Task objective – Write out the material below exactly, beginning at the line that contains "What shapes are adjacent to row 3, column A?" and ending with its last line, both ends included; write nothing else.

(Source records)
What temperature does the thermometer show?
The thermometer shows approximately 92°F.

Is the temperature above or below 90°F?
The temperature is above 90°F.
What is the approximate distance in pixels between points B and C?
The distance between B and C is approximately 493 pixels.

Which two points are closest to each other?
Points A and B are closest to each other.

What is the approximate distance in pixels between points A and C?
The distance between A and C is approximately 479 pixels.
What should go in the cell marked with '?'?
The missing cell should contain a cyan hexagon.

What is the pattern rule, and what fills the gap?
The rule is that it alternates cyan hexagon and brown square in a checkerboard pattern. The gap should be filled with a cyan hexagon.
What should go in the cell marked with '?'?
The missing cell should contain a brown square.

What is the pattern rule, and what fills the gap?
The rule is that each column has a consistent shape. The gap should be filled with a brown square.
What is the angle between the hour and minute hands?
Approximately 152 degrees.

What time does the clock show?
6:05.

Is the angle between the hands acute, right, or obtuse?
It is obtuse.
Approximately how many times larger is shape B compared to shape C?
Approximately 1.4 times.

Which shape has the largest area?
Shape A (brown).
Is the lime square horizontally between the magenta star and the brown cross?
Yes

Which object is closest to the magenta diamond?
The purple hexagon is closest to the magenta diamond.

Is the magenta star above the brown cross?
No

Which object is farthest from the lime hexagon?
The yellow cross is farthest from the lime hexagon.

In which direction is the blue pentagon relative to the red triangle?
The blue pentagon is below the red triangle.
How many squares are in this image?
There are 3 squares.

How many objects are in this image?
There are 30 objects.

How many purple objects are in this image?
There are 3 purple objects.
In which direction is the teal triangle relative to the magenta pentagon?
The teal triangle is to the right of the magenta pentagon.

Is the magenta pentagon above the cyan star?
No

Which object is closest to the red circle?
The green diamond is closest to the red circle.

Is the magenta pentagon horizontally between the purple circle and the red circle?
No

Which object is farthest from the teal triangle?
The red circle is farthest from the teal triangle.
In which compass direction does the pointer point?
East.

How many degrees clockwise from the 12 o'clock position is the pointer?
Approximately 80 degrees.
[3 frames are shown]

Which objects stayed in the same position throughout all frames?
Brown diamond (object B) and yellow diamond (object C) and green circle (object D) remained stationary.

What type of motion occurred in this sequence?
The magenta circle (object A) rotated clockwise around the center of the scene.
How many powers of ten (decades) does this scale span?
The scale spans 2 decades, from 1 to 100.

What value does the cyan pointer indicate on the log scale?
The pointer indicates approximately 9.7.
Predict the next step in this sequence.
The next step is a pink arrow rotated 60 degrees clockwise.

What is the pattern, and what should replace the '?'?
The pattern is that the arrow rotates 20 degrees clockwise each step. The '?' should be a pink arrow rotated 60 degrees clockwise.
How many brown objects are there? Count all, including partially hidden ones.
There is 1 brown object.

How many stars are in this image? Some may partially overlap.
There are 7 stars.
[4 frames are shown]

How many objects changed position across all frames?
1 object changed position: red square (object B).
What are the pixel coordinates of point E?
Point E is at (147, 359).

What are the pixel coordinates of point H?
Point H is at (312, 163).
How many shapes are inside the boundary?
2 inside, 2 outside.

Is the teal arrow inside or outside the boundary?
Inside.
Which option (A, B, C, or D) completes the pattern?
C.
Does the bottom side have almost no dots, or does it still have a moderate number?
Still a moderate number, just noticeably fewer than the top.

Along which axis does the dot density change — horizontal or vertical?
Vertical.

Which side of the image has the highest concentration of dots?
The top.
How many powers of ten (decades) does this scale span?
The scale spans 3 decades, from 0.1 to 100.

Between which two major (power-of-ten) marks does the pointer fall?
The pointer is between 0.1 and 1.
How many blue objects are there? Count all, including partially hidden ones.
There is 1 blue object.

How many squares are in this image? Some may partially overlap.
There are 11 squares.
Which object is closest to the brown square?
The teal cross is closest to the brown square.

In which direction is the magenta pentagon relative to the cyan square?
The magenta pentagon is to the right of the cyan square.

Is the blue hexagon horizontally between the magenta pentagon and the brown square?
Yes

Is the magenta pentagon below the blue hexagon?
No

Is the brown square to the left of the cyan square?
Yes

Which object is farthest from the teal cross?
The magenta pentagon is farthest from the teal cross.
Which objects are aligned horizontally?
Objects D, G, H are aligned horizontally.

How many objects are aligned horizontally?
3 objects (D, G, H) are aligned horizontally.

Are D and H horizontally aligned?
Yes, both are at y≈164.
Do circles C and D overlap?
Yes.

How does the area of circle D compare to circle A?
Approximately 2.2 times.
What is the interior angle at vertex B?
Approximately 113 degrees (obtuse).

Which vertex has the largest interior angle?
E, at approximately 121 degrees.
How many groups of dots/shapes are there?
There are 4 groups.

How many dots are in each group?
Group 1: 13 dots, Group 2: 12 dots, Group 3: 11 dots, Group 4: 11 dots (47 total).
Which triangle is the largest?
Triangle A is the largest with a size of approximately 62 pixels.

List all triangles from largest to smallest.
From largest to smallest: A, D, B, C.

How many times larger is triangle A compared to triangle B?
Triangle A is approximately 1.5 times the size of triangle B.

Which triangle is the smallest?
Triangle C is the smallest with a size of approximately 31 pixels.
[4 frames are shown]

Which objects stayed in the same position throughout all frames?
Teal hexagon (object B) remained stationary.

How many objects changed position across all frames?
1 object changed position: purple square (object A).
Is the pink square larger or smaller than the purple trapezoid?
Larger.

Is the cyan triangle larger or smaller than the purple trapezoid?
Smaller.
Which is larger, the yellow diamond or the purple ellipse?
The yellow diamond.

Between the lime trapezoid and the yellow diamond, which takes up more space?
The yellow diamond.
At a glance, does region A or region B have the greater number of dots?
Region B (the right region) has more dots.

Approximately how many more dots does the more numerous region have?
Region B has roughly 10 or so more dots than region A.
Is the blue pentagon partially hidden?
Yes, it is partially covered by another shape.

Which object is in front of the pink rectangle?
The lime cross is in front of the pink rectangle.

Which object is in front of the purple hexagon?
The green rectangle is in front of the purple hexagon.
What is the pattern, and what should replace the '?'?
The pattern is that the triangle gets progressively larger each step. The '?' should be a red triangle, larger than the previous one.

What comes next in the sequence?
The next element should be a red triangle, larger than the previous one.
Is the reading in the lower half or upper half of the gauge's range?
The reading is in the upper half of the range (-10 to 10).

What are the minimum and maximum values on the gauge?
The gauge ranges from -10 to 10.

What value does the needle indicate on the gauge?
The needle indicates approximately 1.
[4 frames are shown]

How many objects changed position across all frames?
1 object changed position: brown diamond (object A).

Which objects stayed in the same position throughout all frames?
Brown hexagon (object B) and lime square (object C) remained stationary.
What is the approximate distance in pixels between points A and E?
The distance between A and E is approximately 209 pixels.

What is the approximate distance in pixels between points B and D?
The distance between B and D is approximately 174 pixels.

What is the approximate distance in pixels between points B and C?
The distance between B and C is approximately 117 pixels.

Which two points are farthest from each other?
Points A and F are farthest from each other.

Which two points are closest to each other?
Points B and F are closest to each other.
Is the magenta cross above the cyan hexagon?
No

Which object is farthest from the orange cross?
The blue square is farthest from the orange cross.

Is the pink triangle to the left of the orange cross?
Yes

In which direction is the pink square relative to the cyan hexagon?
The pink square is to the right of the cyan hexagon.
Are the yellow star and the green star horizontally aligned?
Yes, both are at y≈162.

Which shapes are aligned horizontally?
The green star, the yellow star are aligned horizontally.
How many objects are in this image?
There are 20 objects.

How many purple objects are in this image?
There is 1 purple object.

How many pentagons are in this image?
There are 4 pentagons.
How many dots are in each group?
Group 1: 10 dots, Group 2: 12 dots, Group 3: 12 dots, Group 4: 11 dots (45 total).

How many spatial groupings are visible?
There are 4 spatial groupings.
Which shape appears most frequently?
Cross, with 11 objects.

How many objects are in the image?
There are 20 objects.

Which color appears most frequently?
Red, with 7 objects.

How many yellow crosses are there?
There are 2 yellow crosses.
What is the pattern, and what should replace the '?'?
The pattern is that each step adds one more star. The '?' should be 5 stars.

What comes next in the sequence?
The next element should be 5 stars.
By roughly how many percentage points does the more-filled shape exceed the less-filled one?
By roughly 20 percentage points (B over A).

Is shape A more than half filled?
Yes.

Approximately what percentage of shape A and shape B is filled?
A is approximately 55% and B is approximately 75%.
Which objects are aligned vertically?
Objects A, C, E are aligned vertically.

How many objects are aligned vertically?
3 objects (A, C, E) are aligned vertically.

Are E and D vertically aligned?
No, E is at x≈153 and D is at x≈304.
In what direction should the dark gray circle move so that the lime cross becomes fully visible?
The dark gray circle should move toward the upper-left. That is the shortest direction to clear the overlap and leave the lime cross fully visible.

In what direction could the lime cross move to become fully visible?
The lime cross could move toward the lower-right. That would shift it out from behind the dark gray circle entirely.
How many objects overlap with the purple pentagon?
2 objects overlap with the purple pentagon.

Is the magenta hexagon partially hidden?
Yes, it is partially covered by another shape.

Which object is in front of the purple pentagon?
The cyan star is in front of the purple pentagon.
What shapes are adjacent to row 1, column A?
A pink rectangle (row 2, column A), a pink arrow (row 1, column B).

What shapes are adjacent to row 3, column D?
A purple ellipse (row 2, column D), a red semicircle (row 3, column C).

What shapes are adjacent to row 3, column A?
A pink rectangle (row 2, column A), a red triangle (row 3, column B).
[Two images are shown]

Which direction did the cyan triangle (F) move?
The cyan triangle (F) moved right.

In response –
What shapes are adjacent to row 3, column A?
A pink rectangle (row 2, column A), a red triangle (row 3, column B).
[Two images are shown]

Which direction did the cyan triangle (F) move?
The cyan triangle (F) moved right.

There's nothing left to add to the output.